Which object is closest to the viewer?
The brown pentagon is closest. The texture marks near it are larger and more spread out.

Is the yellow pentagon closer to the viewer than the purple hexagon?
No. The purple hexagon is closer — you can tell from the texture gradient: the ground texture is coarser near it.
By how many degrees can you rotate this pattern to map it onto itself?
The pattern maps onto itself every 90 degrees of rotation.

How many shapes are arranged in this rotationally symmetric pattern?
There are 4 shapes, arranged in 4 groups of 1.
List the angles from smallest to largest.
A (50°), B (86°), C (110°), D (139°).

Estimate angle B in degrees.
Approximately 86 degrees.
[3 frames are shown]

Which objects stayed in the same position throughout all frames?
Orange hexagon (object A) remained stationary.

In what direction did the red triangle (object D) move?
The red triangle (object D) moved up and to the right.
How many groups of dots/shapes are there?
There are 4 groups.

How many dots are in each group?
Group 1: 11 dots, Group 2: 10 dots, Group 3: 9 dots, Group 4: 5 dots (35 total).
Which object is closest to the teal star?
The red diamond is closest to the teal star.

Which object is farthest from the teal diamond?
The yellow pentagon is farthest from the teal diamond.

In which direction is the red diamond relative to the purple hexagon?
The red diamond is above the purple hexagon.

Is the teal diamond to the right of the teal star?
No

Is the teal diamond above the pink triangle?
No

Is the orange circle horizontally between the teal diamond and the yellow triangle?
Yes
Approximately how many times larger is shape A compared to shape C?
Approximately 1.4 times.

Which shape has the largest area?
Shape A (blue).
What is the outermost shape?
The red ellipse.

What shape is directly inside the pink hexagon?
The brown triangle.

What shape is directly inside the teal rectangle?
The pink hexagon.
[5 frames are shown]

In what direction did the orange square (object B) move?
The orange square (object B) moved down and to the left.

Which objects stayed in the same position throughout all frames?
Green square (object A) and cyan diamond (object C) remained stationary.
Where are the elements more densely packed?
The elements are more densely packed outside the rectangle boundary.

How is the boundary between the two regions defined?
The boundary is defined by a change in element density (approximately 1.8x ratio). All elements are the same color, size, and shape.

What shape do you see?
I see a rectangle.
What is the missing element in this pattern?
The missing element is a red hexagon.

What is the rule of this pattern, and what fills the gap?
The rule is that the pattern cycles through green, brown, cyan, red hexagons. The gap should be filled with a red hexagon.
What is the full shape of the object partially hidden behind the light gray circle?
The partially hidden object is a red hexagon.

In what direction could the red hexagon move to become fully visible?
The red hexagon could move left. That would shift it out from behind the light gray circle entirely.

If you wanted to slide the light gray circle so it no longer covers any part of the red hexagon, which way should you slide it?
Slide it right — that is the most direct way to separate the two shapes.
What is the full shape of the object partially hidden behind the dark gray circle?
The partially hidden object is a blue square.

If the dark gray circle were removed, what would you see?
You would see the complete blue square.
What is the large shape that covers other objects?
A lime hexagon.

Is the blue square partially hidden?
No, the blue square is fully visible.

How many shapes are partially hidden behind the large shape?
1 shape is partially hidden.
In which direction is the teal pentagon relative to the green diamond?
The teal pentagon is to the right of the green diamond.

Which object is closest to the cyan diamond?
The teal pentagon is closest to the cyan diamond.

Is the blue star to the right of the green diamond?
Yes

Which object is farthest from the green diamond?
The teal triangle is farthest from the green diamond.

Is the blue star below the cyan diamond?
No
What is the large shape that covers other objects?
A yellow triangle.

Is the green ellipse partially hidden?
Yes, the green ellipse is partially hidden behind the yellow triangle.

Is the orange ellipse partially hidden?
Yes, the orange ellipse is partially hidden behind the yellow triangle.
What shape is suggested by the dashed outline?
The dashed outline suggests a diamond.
========
=== Work instructions ===
Repeat all entries. Match them exactly.

=== Task solution ===
Which object is closest to the viewer?
The brown pentagon is closest. The texture marks near it are larger and more spread out.

Is the yellow pentagon closer to the viewer than the purple hexagon?
No. The purple hexagon is closer — you can tell from the texture gradient: the ground texture is coarser near it.
By how many degrees can you rotate this pattern to map it onto itself?
The pattern maps onto itself every 90 degrees of rotation.

How many shapes are arranged in this rotationally symmetric pattern?
There are 4 shapes, arranged in 4 groups of 1.
List the angles from smallest to largest.
A (50°), B (86°), C (110°), D (139°).

Estimate angle B in degrees.
Approximately 86 degrees.
[3 frames are shown]

Which objects stayed in the same position throughout all frames?
Orange hexagon (object A) remained stationary.

In what direction did the red triangle (object D) move?
The red triangle (object D) moved up and to the right.
How many groups of dots/shapes are there?
There are 4 groups.

How many dots are in each group?
Group 1: 11 dots, Group 2: 10 dots, Group 3: 9 dots, Group 4: 5 dots (35 total).
Which object is closest to the teal star?
The red diamond is closest to the teal star.

Which object is farthest from the teal diamond?
The yellow pentagon is farthest from the teal diamond.

In which direction is the red diamond relative to the purple hexagon?
The red diamond is above the purple hexagon.

Is the teal diamond to the right of the teal star?
No

Is the teal diamond above the pink triangle?
No

Is the orange circle horizontally between the teal diamond and the yellow triangle?
Yes
Approximately how many times larger is shape A compared to shape C?
Approximately 1.4 times.

Which shape has the largest area?
Shape A (blue).
What is the outermost shape?
The red ellipse.

What shape is directly inside the pink hexagon?
The brown triangle.

What shape is directly inside the teal rectangle?
The pink hexagon.
[5 frames are shown]

In what direction did the orange square (object B) move?
The orange square (object B) moved down and to the left.

Which objects stayed in the same position throughout all frames?
Green square (object A) and cyan diamond (object C) remained stationary.
Where are the elements more densely packed?
The elements are more densely packed outside the rectangle boundary.

How is the boundary between the two regions defined?
The boundary is defined by a change in element density (approximately 1.8x ratio). All elements are the same color, size, and shape.

What shape do you see?
I see a rectangle.
What is the missing element in this pattern?
The missing element is a red hexagon.

What is the rule of this pattern, and what fills the gap?
The rule is that the pattern cycles through green, brown, cyan, red hexagons. The gap should be filled with a red hexagon.
What is the full shape of the object partially hidden behind the light gray circle?
The partially hidden object is a red hexagon.

In what direction could the red hexagon move to become fully visible?
The red hexagon could move left. That would shift it out from behind the light gray circle entirely.

If you wanted to slide the light gray circle so it no longer covers any part of the red hexagon, which way should you slide it?
Slide it right — that is the most direct way to separate the two shapes.
What is the full shape of the object partially hidden behind the dark gray circle?
The partially hidden object is a blue square.

If the dark gray circle were removed, what would you see?
You would see the complete blue square.
What is the large shape that covers other objects?
A lime hexagon.

Is the blue square partially hidden?
No, the blue square is fully visible.

How many shapes are partially hidden behind the large shape?
1 shape is partially hidden.
In which direction is the teal pentagon relative to the green diamond?
The teal pentagon is to the right of the green diamond.

Which object is closest to the cyan diamond?
The teal pentagon is closest to the cyan diamond.

Is the blue star to the right of the green diamond?
Yes

Which object is farthest from the green diamond?
The teal triangle is farthest from the green diamond.

Is the blue star below the cyan diamond?
No
What is the large shape that covers other objects?
A yellow triangle.

Is the green ellipse partially hidden?
Yes, the green ellipse is partially hidden behind the yellow triangle.

Is the orange ellipse partially hidden?
Yes, the orange ellipse is partially hidden behind the yellow triangle.
What shape is suggested by the dashed outline?
The dashed outline suggests a diamond.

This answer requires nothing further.